DIRECTIONS.
Skip pictures in the listing below; copy exactly the lines from the one with "What are the" through the one with "What is the size", inclusive.
--- Start RECORDS SUPPLIED ---
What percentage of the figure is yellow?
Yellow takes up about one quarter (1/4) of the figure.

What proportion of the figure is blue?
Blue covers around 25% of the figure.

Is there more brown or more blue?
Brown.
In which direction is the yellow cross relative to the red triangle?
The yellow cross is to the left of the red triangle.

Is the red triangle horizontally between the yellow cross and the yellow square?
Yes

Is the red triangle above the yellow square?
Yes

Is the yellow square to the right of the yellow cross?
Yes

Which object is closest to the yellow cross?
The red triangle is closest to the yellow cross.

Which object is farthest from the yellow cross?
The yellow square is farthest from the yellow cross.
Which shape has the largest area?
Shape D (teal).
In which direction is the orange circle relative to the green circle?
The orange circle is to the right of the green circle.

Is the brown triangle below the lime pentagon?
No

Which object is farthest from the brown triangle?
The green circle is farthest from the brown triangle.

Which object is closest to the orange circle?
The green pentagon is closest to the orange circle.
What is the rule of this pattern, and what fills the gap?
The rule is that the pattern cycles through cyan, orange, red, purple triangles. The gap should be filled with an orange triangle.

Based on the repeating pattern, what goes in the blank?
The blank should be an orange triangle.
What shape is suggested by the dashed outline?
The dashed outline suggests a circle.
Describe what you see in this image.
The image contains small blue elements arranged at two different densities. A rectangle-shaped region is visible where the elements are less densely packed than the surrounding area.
--- End RECORDS SUPPLIED ---
--- Start RECORDS SUPPLIED ---
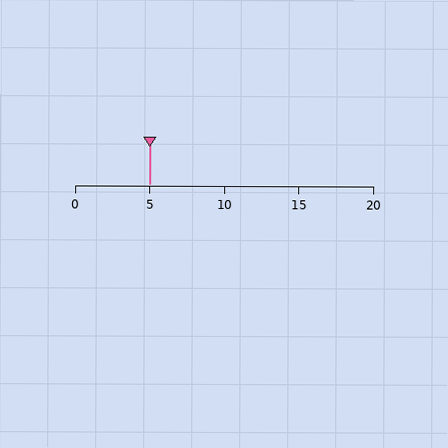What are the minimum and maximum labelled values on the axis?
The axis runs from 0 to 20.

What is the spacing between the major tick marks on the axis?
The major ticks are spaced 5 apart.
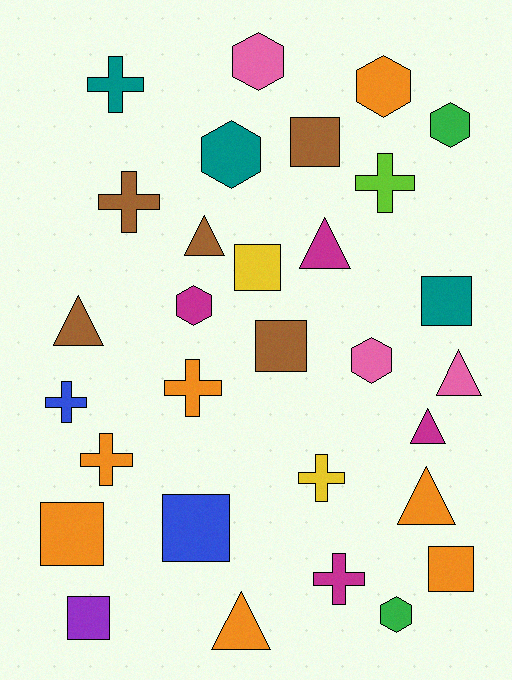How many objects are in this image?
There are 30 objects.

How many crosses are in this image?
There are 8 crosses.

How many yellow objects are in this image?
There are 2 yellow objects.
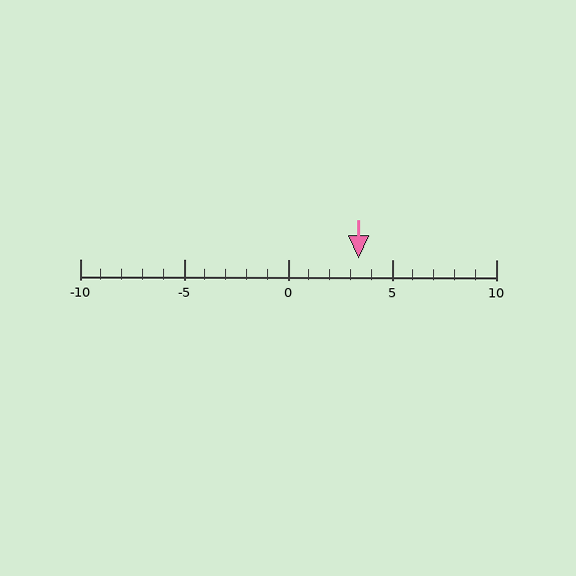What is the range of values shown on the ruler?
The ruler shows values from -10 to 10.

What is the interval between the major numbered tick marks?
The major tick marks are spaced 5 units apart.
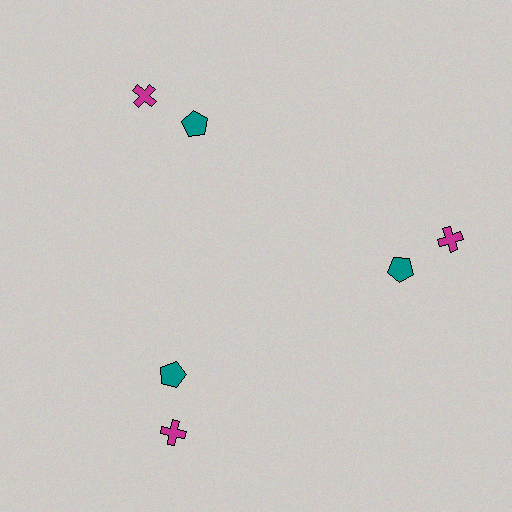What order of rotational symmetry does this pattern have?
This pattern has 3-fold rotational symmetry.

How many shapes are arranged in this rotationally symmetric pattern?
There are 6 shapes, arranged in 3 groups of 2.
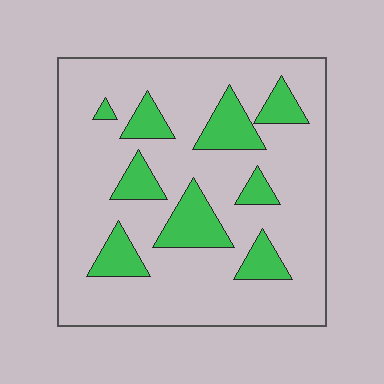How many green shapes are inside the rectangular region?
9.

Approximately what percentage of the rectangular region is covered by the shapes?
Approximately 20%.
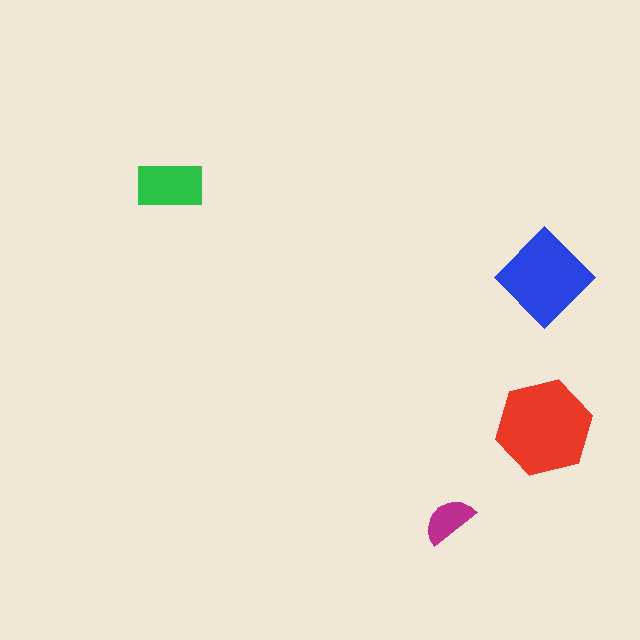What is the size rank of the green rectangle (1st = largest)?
--- End RECORDS SUPPLIED ---
--- Start RECORDS SUPPLIED ---
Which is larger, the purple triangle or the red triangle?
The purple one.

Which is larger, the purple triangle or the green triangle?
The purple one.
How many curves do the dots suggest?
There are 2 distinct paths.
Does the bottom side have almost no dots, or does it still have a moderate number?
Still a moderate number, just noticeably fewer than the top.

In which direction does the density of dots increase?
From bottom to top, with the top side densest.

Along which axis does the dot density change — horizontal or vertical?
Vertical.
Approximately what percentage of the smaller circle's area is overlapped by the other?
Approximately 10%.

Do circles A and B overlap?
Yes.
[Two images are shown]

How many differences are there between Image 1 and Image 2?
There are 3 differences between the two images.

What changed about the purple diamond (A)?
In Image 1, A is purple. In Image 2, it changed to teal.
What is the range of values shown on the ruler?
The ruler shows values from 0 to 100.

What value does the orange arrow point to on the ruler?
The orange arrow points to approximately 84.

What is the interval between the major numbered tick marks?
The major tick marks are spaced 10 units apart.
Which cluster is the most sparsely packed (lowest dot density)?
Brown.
--- End RECORDS SUPPLIED ---
ANSWER.
What are the minimum and maximum labelled values on the axis?
The axis runs from 0 to 20.

What is the spacing between the major tick marks on the axis?
The major ticks are spaced 5 apart.
How many objects are in this image?
There are 30 objects.

How many crosses are in this image?
There are 8 crosses.

How many yellow objects are in this image?
There are 2 yellow objects.
What is the range of values shown on the ruler?
The ruler shows values from -10 to 10.

What is the interval between the major numbered tick marks?
The major tick marks are spaced 5 units apart.
What order of rotational symmetry does this pattern have?
This pattern has 3-fold rotational symmetry.

How many shapes are arranged in this rotationally symmetric pattern?
There are 6 shapes, arranged in 3 groups of 2.
How many green shapes are inside the rectangular region?
9.

Approximately what percentage of the rectangular region is covered by the shapes?
Approximately 20%.
What is the size rank of the green rectangle (1st = largest)?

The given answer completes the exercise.